Part of a data file:

○ ○ ○

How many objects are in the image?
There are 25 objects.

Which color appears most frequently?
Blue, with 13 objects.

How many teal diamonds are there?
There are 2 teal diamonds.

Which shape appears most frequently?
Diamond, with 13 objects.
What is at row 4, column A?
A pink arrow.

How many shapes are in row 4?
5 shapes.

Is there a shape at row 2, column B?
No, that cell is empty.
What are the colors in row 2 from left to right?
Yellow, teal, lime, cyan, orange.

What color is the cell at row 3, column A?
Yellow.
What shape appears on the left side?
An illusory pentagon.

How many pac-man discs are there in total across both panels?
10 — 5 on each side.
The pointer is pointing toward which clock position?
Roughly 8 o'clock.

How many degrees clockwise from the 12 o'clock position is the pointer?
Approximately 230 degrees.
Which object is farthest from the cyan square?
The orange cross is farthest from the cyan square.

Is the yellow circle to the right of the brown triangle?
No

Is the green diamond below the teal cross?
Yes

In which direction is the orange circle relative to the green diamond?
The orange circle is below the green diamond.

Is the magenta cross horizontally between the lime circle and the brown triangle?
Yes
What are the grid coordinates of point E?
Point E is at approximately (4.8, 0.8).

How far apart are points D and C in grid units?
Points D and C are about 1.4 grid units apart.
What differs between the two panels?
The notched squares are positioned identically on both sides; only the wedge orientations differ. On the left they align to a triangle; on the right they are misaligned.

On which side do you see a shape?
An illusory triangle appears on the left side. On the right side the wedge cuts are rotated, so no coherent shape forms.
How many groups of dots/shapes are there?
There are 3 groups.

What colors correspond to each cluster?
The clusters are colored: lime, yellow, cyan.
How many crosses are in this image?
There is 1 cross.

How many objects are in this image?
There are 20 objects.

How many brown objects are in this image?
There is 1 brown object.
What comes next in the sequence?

○ ○ ○

WHAT NEEDS TO BE DONE → Faithfully transcribe the whole of the data.

SOLUTION TO THIS TASK →
How many objects are in the image?
There are 25 objects.

Which color appears most frequently?
Blue, with 13 objects.

How many teal diamonds are there?
There are 2 teal diamonds.

Which shape appears most frequently?
Diamond, with 13 objects.
What is at row 4, column A?
A pink arrow.

How many shapes are in row 4?
5 shapes.

Is there a shape at row 2, column B?
No, that cell is empty.
What are the colors in row 2 from left to right?
Yellow, teal, lime, cyan, orange.

What color is the cell at row 3, column A?
Yellow.
What shape appears on the left side?
An illusory pentagon.

How many pac-man discs are there in total across both panels?
10 — 5 on each side.
The pointer is pointing toward which clock position?
Roughly 8 o'clock.

How many degrees clockwise from the 12 o'clock position is the pointer?
Approximately 230 degrees.
Which object is farthest from the cyan square?
The orange cross is farthest from the cyan square.

Is the yellow circle to the right of the brown triangle?
No

Is the green diamond below the teal cross?
Yes

In which direction is the orange circle relative to the green diamond?
The orange circle is below the green diamond.

Is the magenta cross horizontally between the lime circle and the brown triangle?
Yes
What are the grid coordinates of point E?
Point E is at approximately (4.8, 0.8).

How far apart are points D and C in grid units?
Points D and C are about 1.4 grid units apart.
What differs between the two panels?
The notched squares are positioned identically on both sides; only the wedge orientations differ. On the left they align to a triangle; on the right they are misaligned.

On which side do you see a shape?
An illusory triangle appears on the left side. On the right side the wedge cuts are rotated, so no coherent shape forms.
How many groups of dots/shapes are there?
There are 3 groups.

What colors correspond to each cluster?
The clusters are colored: lime, yellow, cyan.
How many crosses are in this image?
There is 1 cross.

How many objects are in this image?
There are 20 objects.

How many brown objects are in this image?
There is 1 brown object.
What comes next in the sequence?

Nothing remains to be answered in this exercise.